_Exercise brief_
Start with the line that contains "Approximately what fraction" and end with the line that contains "Is there more pink or more purple?"; retype those lines and the ones between them exactly, without any pictures.

_Records for this exercise_

■ ■ ■ ■ ■ ■ ■

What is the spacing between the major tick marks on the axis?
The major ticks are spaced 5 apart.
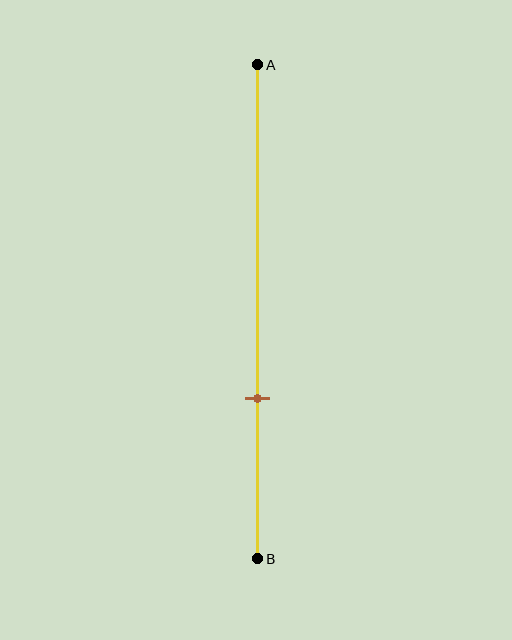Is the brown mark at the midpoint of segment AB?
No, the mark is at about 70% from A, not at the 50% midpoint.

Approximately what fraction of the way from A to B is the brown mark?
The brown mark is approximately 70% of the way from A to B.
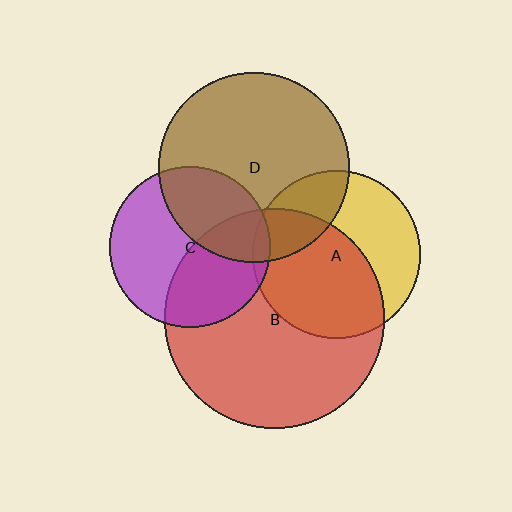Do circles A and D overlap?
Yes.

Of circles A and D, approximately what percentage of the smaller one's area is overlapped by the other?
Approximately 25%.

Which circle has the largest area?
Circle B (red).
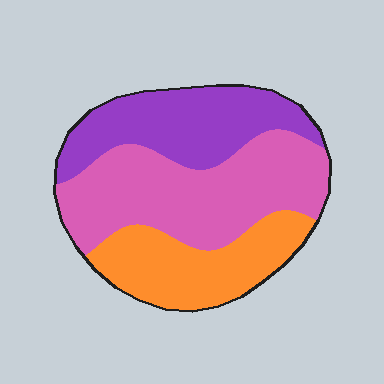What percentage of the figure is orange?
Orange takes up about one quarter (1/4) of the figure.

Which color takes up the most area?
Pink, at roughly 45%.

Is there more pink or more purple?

■ ■ ■ ■ ■ ■ ■

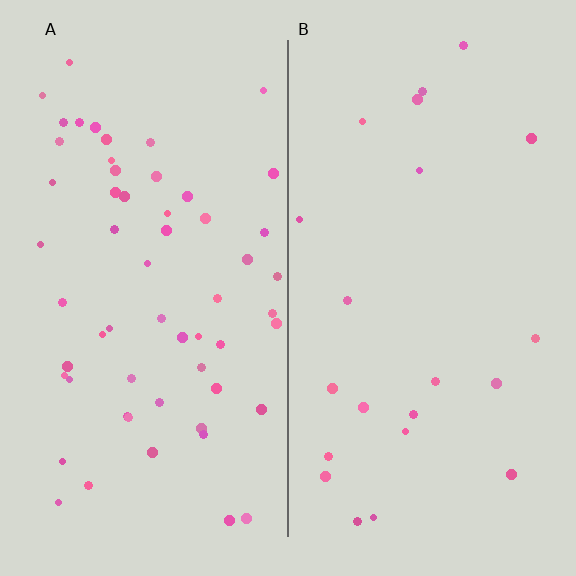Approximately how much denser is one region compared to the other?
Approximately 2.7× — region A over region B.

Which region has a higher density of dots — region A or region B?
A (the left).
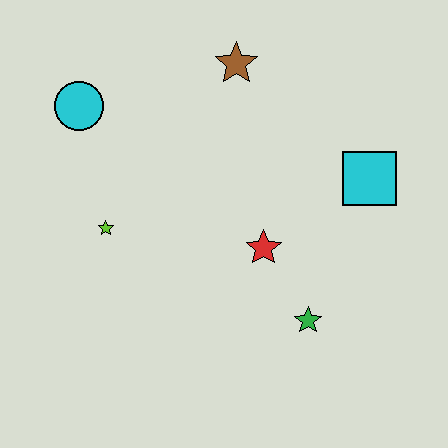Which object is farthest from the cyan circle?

■ ■ ■ ■ ■ ■ ■

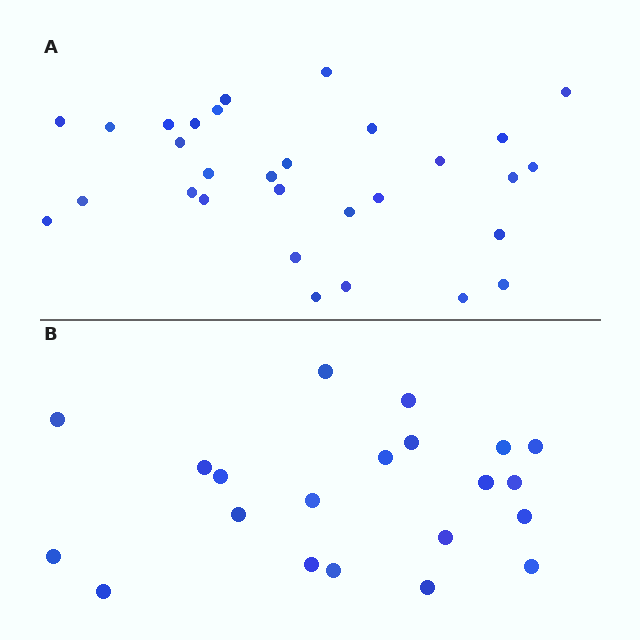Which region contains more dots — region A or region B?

■ ■ ■ ■ ■ ■ ■

_Task result_
Approximately what fraction of the way from A to B is the brown mark?
The brown mark is approximately 70% of the way from A to B.
Do circles A and D overlap?
Yes.

Of circles A and D, approximately what percentage of the smaller one's area is overlapped by the other?
Approximately 25%.

Which circle has the largest area?
Circle B (red).
What percentage of the figure is orange?
Orange takes up about one quarter (1/4) of the figure.

Which color takes up the most area?
Pink, at roughly 45%.

Is there more pink or more purple?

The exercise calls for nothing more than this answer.